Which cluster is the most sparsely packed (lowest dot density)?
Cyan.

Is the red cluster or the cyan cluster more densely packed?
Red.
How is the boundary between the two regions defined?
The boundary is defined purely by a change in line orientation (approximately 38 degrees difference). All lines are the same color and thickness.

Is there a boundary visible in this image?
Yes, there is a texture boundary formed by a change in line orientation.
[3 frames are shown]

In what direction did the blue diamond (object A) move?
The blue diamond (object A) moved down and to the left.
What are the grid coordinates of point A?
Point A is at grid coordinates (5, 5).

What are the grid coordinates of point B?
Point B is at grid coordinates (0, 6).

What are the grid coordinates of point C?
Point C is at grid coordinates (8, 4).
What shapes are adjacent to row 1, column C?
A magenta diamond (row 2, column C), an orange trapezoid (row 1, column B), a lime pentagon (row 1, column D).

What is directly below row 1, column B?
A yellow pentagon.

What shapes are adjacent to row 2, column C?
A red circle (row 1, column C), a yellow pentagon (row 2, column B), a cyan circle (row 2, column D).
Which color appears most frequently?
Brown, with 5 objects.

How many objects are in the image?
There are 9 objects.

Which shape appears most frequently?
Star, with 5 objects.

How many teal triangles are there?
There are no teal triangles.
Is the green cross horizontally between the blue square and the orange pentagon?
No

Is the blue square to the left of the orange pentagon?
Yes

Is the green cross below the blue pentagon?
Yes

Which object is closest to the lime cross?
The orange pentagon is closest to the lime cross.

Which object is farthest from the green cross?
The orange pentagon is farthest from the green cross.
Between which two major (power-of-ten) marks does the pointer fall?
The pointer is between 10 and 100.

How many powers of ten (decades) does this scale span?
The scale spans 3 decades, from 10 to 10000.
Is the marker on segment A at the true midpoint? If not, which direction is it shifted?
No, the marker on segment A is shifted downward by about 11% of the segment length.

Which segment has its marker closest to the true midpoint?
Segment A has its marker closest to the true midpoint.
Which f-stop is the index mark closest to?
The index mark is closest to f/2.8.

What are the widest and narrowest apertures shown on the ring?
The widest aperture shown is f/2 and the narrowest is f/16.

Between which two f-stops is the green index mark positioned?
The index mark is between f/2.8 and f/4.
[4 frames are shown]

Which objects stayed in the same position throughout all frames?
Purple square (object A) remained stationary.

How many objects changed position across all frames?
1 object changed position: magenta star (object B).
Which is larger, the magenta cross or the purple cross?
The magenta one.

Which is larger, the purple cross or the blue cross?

::::::

→ **REQUIREMENT**
Extract each entry in full and write it down exactly.

→ **ANSWER TO THIS TASK**
Which cluster is the most sparsely packed (lowest dot density)?
Cyan.

Is the red cluster or the cyan cluster more densely packed?
Red.
How is the boundary between the two regions defined?
The boundary is defined purely by a change in line orientation (approximately 38 degrees difference). All lines are the same color and thickness.

Is there a boundary visible in this image?
Yes, there is a texture boundary formed by a change in line orientation.
[3 frames are shown]

In what direction did the blue diamond (object A) move?
The blue diamond (object A) moved down and to the left.
What are the grid coordinates of point A?
Point A is at grid coordinates (5, 5).

What are the grid coordinates of point B?
Point B is at grid coordinates (0, 6).

What are the grid coordinates of point C?
Point C is at grid coordinates (8, 4).
What shapes are adjacent to row 1, column C?
A magenta diamond (row 2, column C), an orange trapezoid (row 1, column B), a lime pentagon (row 1, column D).

What is directly below row 1, column B?
A yellow pentagon.

What shapes are adjacent to row 2, column C?
A red circle (row 1, column C), a yellow pentagon (row 2, column B), a cyan circle (row 2, column D).
Which color appears most frequently?
Brown, with 5 objects.

How many objects are in the image?
There are 9 objects.

Which shape appears most frequently?
Star, with 5 objects.

How many teal triangles are there?
There are no teal triangles.
Is the green cross horizontally between the blue square and the orange pentagon?
No

Is the blue square to the left of the orange pentagon?
Yes

Is the green cross below the blue pentagon?
Yes

Which object is closest to the lime cross?
The orange pentagon is closest to the lime cross.

Which object is farthest from the green cross?
The orange pentagon is farthest from the green cross.
Between which two major (power-of-ten) marks does the pointer fall?
The pointer is between 10 and 100.

How many powers of ten (decades) does this scale span?
The scale spans 3 decades, from 10 to 10000.
Is the marker on segment A at the true midpoint? If not, which direction is it shifted?
No, the marker on segment A is shifted downward by about 11% of the segment length.

Which segment has its marker closest to the true midpoint?
Segment A has its marker closest to the true midpoint.
Which f-stop is the index mark closest to?
The index mark is closest to f/2.8.

What are the widest and narrowest apertures shown on the ring?
The widest aperture shown is f/2 and the narrowest is f/16.

Between which two f-stops is the green index mark positioned?
The index mark is between f/2.8 and f/4.
[4 frames are shown]

Which objects stayed in the same position throughout all frames?
Purple square (object A) remained stationary.

How many objects changed position across all frames?
1 object changed position: magenta star (object B).
Which is larger, the magenta cross or the purple cross?
The magenta one.

Which is larger, the purple cross or the blue cross?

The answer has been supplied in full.